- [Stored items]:
++++++++

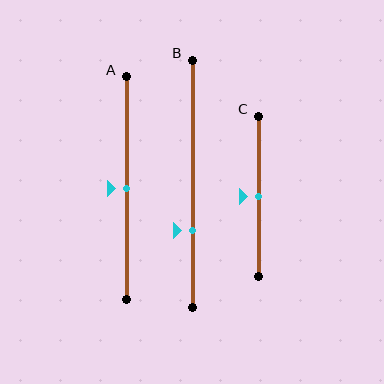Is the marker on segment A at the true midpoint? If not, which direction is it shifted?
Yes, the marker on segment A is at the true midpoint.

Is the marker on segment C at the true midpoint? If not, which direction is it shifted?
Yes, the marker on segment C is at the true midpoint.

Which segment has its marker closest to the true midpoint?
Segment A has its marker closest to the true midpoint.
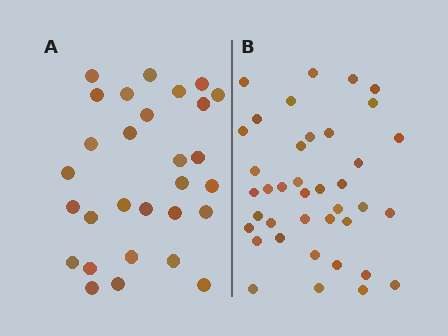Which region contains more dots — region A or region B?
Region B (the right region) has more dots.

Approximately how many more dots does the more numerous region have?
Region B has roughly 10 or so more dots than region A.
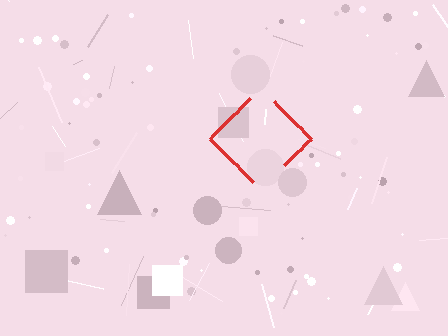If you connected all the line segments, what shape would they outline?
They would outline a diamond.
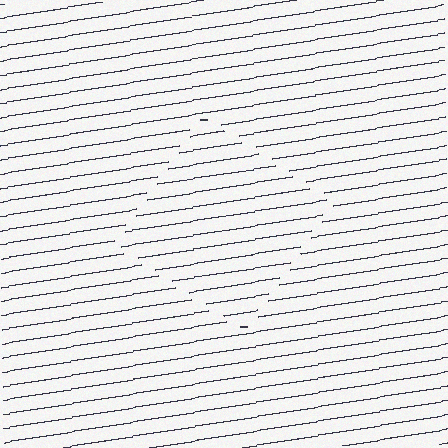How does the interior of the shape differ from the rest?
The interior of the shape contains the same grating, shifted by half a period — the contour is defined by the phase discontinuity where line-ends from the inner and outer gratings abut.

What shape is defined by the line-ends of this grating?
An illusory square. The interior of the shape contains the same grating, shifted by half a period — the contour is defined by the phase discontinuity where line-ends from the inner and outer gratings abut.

++++++++

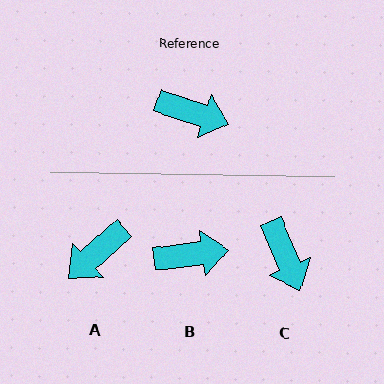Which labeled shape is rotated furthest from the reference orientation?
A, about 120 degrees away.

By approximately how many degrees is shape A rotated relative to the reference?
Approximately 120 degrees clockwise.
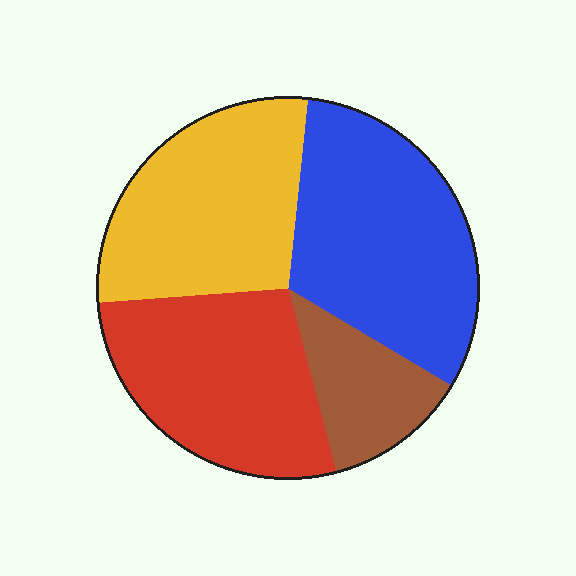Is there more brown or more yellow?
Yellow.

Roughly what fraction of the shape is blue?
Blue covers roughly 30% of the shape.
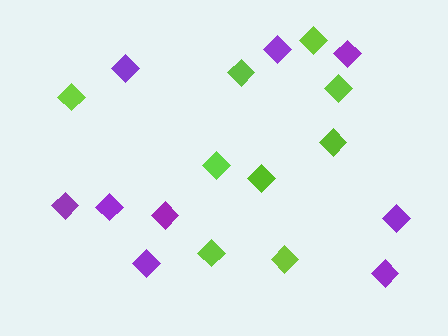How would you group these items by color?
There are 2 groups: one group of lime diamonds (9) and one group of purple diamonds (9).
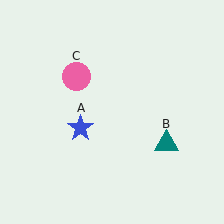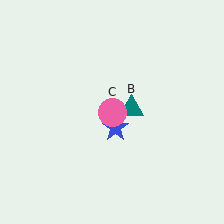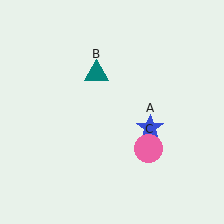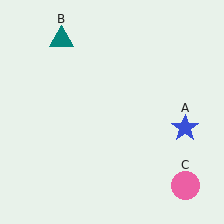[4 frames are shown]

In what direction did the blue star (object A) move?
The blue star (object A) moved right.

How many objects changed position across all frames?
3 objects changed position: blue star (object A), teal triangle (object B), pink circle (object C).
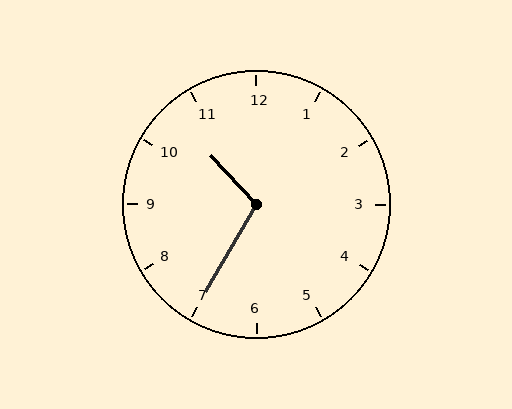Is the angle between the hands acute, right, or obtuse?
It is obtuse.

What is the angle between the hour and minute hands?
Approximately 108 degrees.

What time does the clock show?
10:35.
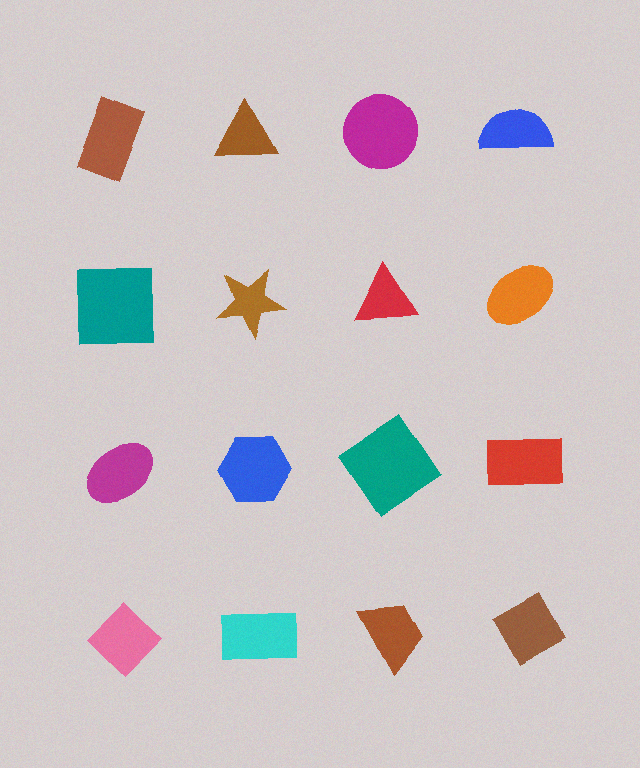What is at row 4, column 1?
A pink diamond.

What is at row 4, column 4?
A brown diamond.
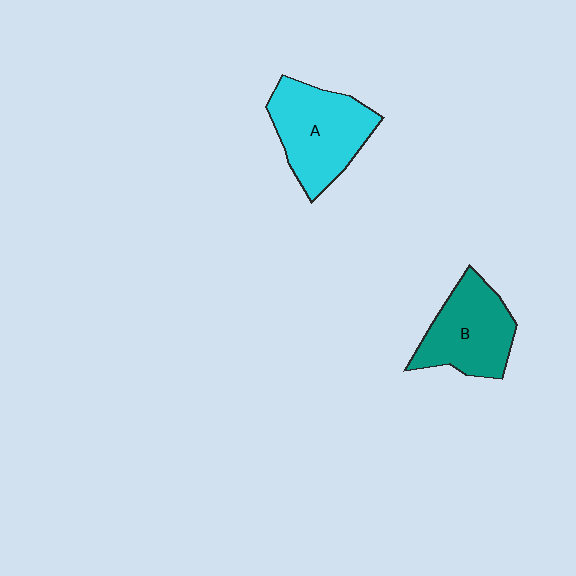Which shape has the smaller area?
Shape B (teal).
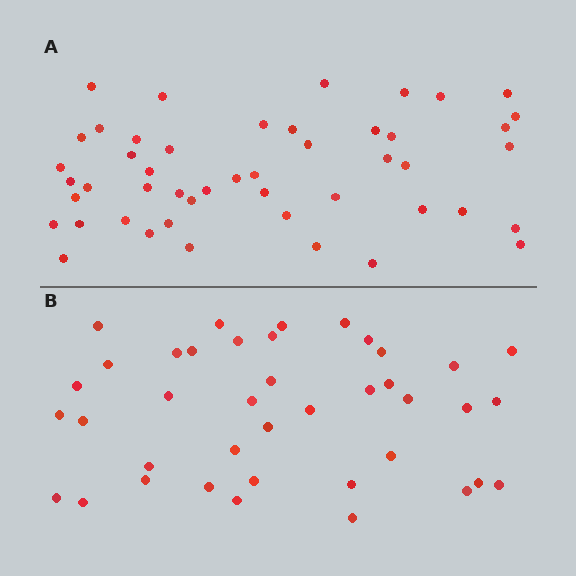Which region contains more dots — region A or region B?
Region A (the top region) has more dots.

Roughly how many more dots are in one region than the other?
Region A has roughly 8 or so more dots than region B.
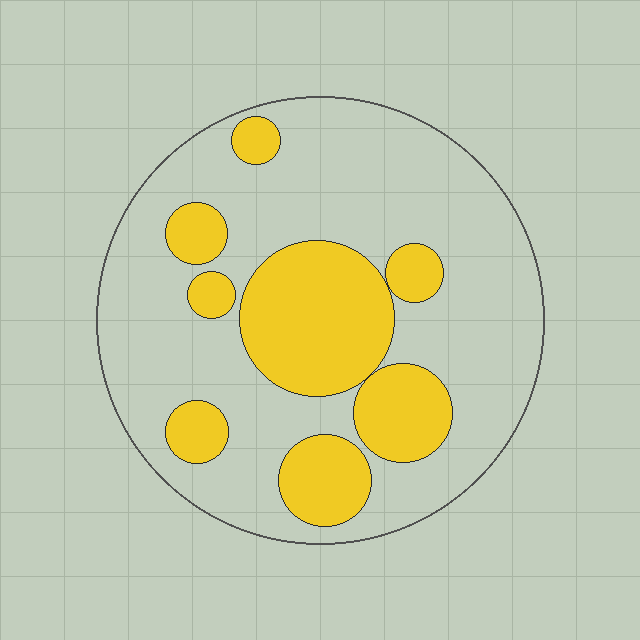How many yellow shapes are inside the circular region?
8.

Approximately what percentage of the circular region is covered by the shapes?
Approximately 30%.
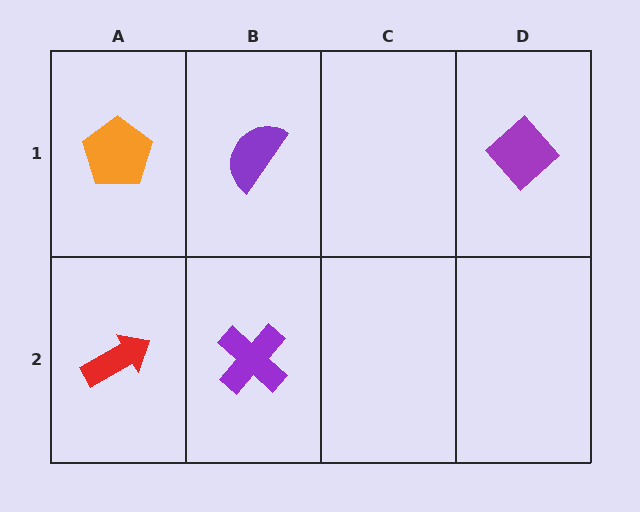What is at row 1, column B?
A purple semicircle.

++++++++

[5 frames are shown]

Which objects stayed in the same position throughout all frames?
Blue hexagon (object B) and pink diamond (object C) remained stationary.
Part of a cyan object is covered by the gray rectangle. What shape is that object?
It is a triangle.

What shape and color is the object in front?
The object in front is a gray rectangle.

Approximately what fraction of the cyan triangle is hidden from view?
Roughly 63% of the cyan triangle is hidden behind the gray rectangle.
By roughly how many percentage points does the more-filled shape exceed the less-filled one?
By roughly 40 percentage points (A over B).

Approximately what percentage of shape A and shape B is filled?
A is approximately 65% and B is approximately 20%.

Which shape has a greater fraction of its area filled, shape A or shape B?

++++++++

- [Problem to solve]:
Begin with the line containing "Approximately what percentage of shape", end with the line containing "Which shape has a", and transcribe exactly every line in that span, with nothing added.

- [Reply]:
Approximately what percentage of shape A and shape B is filled?
A is approximately 65% and B is approximately 20%.

Which shape has a greater fraction of its area filled, shape A or shape B?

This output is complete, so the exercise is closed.